-- EXTRACTED RECORDS start --
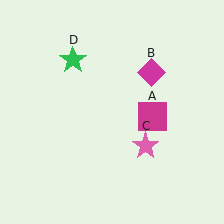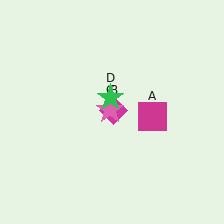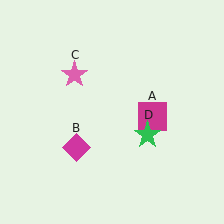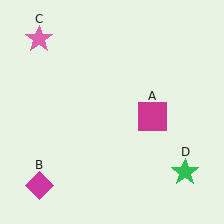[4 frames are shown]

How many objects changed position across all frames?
3 objects changed position: magenta diamond (object B), pink star (object C), green star (object D).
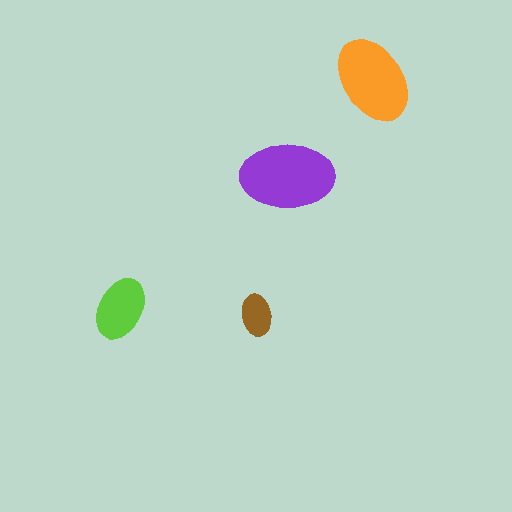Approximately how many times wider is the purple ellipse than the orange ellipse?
About 1.5 times wider.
-- EXTRACTED RECORDS end --
■ SHORT PROBLEM
Set the entries down again exactly. Do not include the images.

■ FINAL ANSWER
[4 frames are shown]

How many objects changed position across all frames?
3 objects changed position: magenta diamond (object B), pink star (object C), green star (object D).
Approximately how many times wider is the purple ellipse than the orange ellipse?
About 1.5 times wider.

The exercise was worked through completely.